**RAW RECORDS**

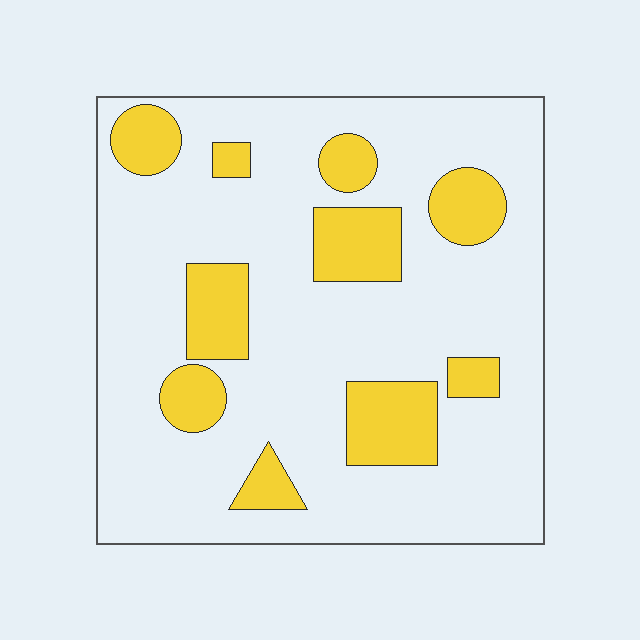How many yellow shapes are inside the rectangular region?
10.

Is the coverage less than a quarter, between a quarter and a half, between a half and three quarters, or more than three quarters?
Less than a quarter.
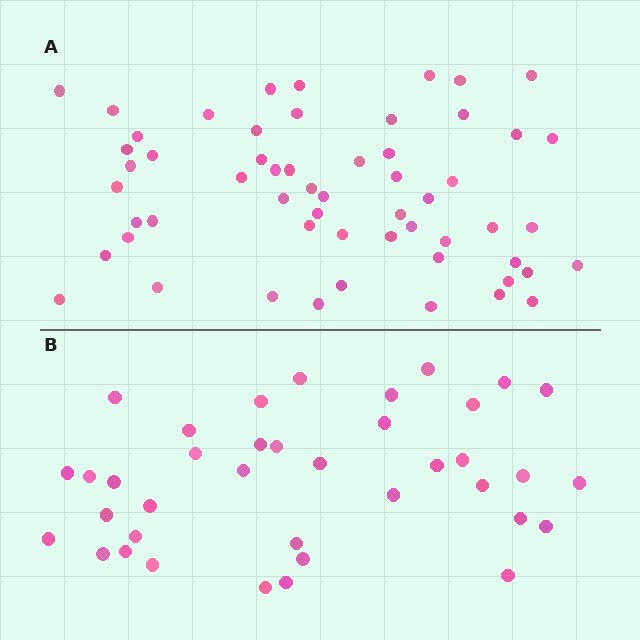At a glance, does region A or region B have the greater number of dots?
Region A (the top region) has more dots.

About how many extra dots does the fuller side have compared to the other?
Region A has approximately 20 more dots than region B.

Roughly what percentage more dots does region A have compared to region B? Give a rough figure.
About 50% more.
--
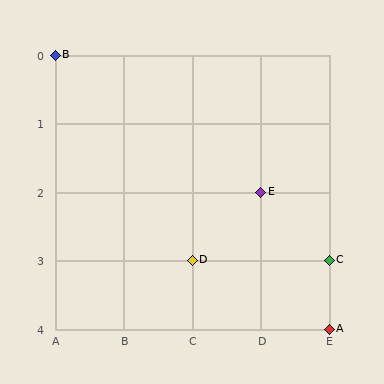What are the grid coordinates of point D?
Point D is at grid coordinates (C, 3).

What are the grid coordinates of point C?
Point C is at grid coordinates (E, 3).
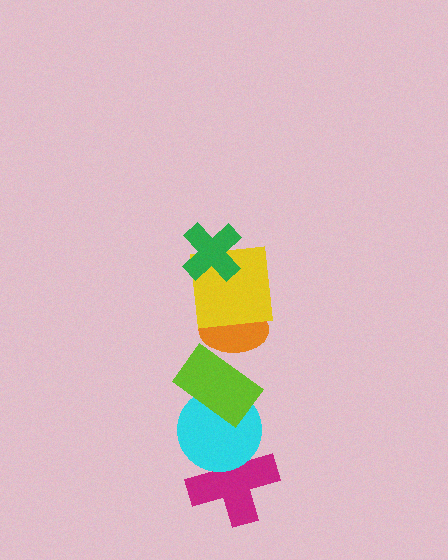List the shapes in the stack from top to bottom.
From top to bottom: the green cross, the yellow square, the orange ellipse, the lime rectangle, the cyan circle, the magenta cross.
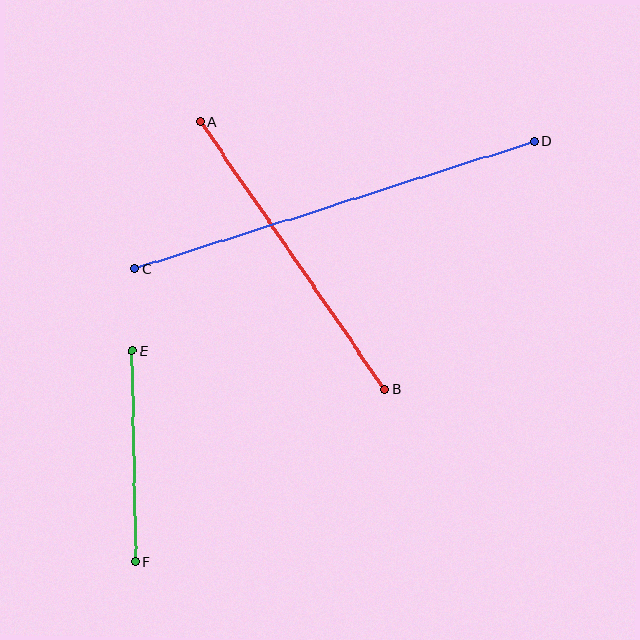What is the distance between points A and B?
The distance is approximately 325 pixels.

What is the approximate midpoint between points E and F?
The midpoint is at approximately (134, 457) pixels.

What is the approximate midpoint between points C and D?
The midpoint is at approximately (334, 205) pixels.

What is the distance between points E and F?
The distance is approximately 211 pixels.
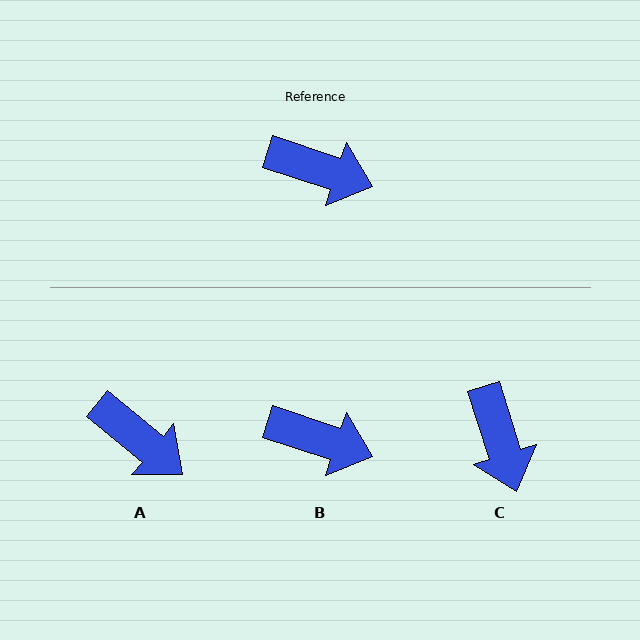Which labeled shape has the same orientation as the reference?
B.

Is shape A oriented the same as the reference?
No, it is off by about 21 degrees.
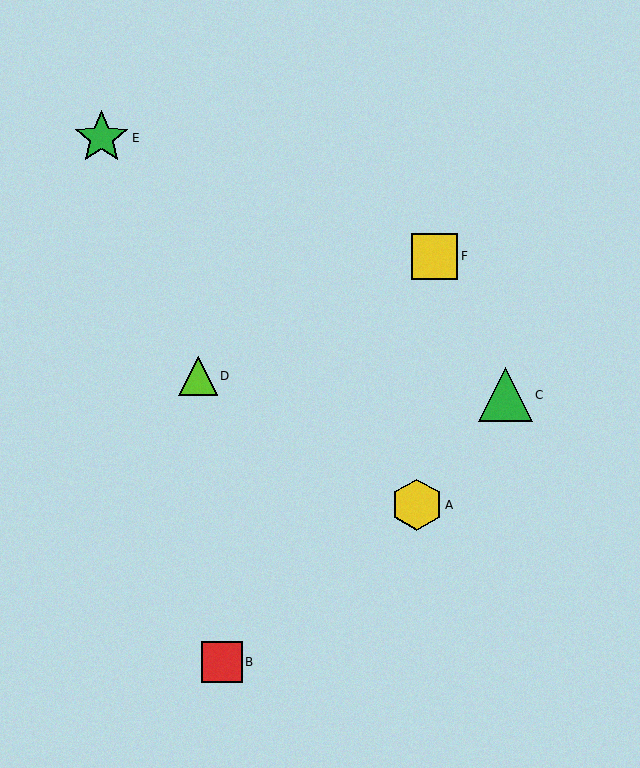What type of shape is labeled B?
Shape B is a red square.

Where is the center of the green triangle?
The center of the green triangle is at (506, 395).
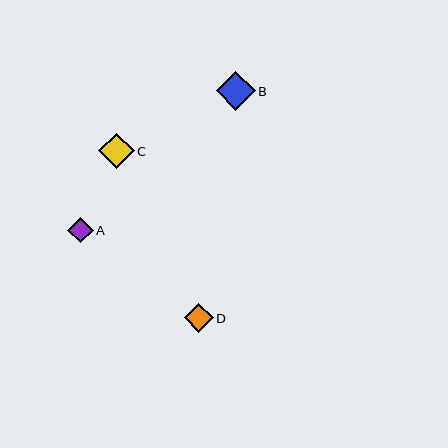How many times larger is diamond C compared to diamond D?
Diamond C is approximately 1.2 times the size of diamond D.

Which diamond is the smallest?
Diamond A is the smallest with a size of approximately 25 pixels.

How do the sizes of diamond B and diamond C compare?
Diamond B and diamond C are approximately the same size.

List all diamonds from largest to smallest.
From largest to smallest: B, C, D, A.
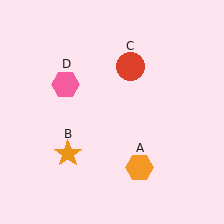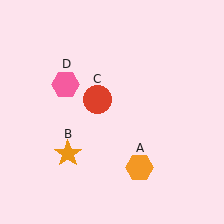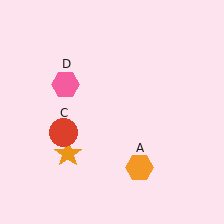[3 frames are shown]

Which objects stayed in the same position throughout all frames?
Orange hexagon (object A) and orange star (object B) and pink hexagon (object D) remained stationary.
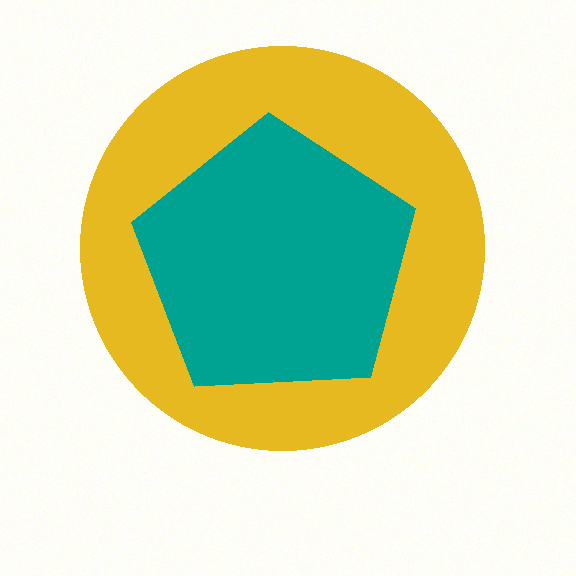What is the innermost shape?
==
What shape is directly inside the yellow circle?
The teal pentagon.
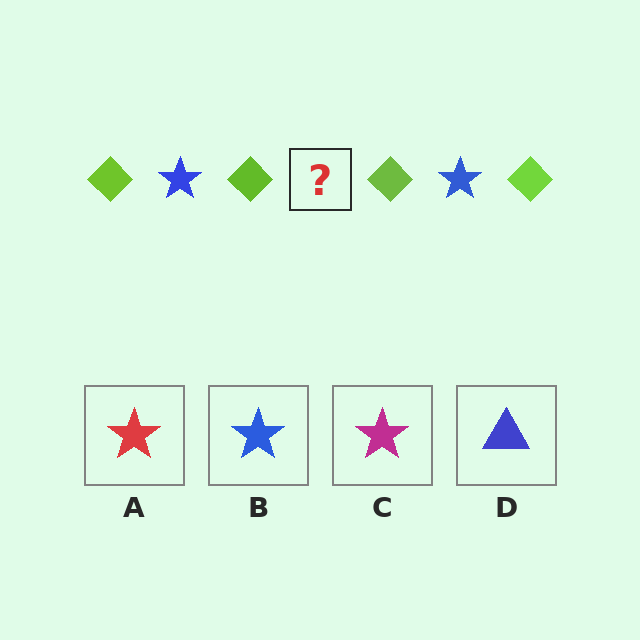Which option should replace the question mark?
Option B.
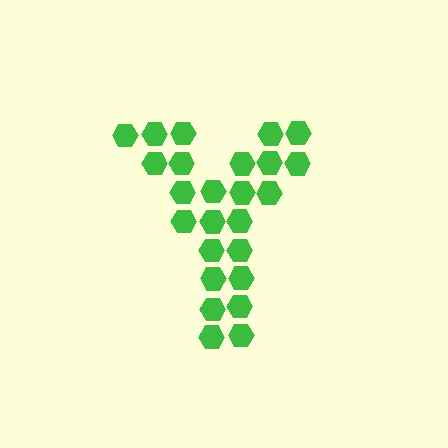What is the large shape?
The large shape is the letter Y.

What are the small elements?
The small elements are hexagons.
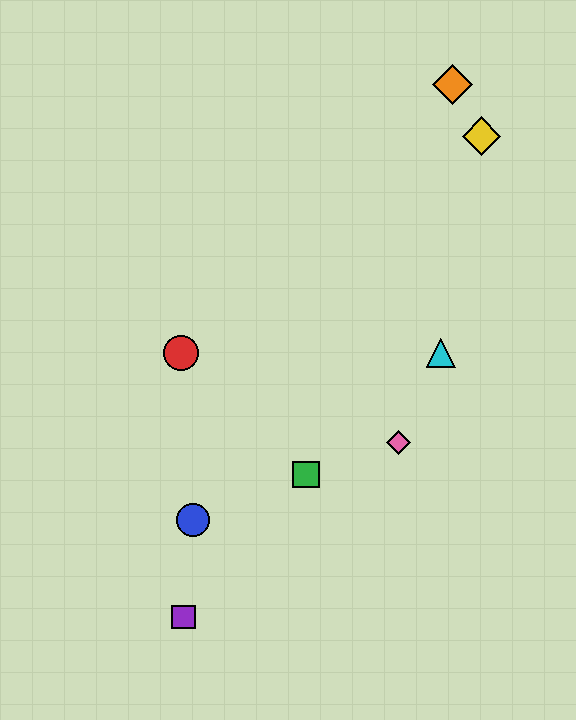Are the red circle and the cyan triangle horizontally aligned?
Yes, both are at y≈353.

**YOUR GOAL**
In the listing above, find the line containing "What is the distance between points A and B?" and the line containing "What is the innermost shape?". Print those two lines and every line between them exactly, with no pictures.

**EXERCISE ANSWER**
What is the distance between points A and B?
The distance is approximately 325 pixels.

What is the approximate midpoint between points E and F?
The midpoint is at approximately (134, 457) pixels.

What is the approximate midpoint between points C and D?
The midpoint is at approximately (334, 205) pixels.

What is the distance between points E and F?
The distance is approximately 211 pixels.
Which labeled shape has the same orientation as the reference?
B.

Is shape A oriented the same as the reference?
No, it is off by about 21 degrees.
What type of shape is labeled B?
Shape B is a red square.

Where is the center of the green triangle?
The center of the green triangle is at (506, 395).
How many times larger is diamond C compared to diamond D?
Diamond C is approximately 1.2 times the size of diamond D.

Which diamond is the smallest?
Diamond A is the smallest with a size of approximately 25 pixels.

How do the sizes of diamond B and diamond C compare?
Diamond B and diamond C are approximately the same size.

List all diamonds from largest to smallest.
From largest to smallest: B, C, D, A.
[3 frames are shown]

Which objects stayed in the same position throughout all frames?
Orange hexagon (object A) and orange star (object B) and pink hexagon (object D) remained stationary.
What is the innermost shape?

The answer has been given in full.